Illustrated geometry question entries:
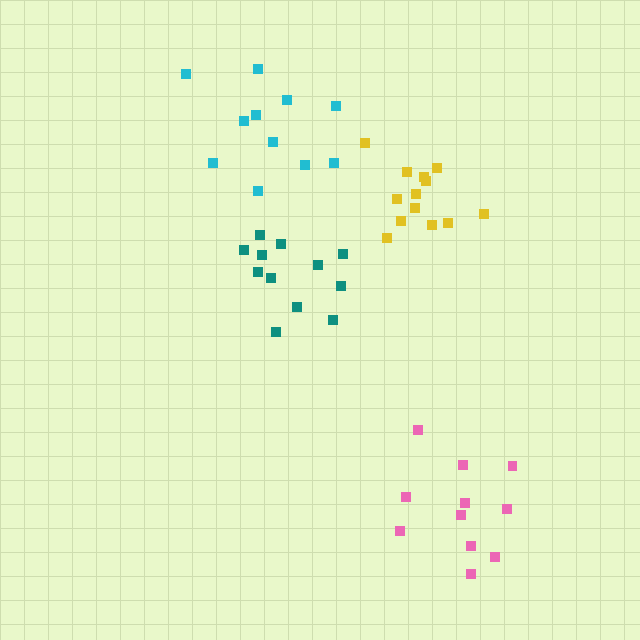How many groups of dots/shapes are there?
There are 4 groups.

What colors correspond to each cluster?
The clusters are colored: cyan, teal, pink, yellow.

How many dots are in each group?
Group 1: 11 dots, Group 2: 12 dots, Group 3: 11 dots, Group 4: 13 dots (47 total).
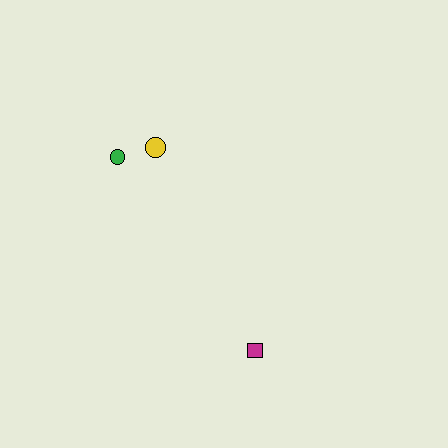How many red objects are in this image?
There are no red objects.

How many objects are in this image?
There are 3 objects.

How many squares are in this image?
There is 1 square.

— Exercise requirements —
All lines from the one containing "What colors correspond to each cluster?" through the end of the data are to be written out exactly, with nothing added; skip the pictures.

— Output below —
What colors correspond to each cluster?
The clusters are colored: cyan, teal, pink, yellow.

How many dots are in each group?
Group 1: 11 dots, Group 2: 12 dots, Group 3: 11 dots, Group 4: 13 dots (47 total).
How many red objects are in this image?
There are no red objects.

How many objects are in this image?
There are 3 objects.

How many squares are in this image?
There is 1 square.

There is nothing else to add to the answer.